- What is asked -
Return nothing but the lines from the one with "What is the interior angle at vertex E?" through the one with "How many crosses are in this image?" in the data below, word for word and without pictures.

- Raw records -
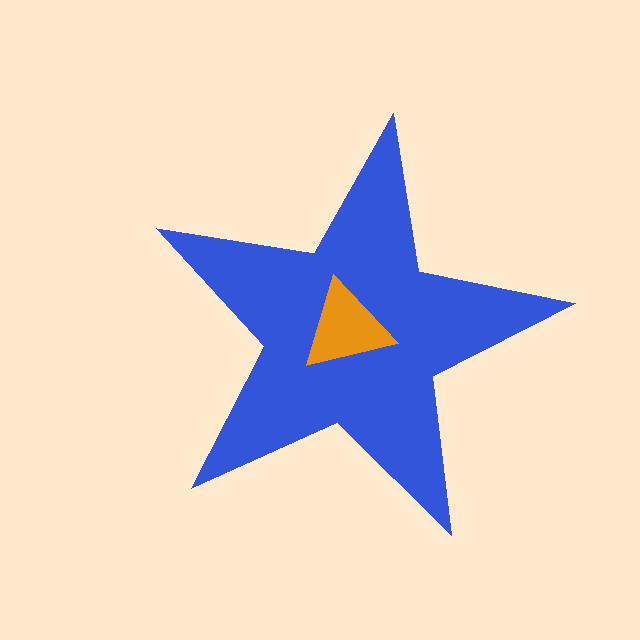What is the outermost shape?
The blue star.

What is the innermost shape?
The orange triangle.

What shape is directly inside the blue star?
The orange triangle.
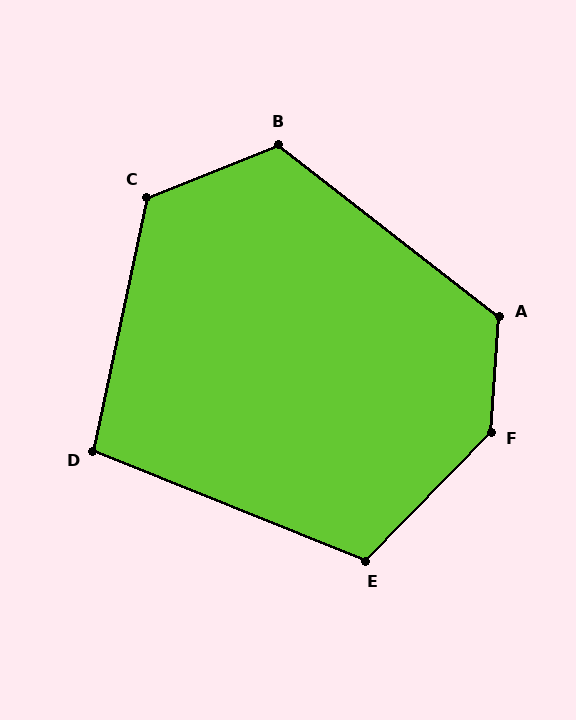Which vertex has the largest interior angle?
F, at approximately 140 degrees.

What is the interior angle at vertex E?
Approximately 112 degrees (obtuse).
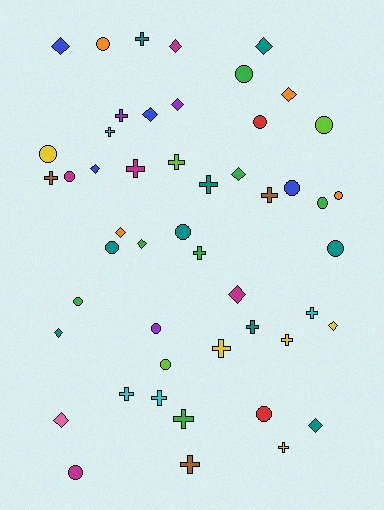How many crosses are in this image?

---

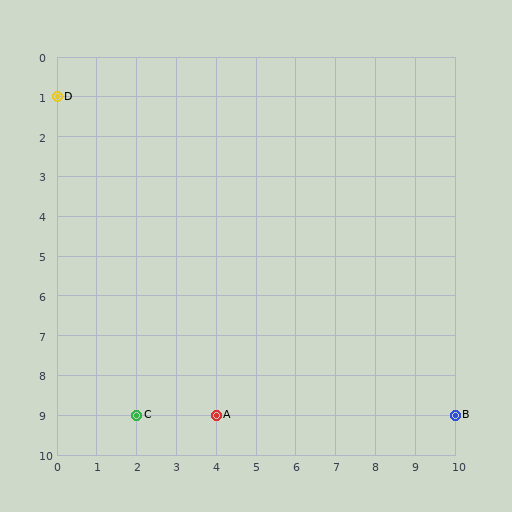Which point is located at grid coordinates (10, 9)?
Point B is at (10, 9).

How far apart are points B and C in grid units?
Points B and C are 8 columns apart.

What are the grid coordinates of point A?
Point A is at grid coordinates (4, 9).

==

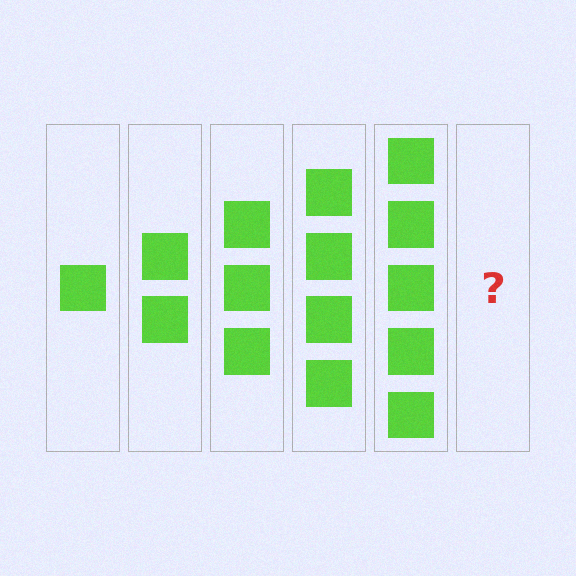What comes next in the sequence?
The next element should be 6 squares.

- Complete response -
What is the interior angle at vertex E?
Approximately 112 degrees (obtuse).
How many crosses are in this image?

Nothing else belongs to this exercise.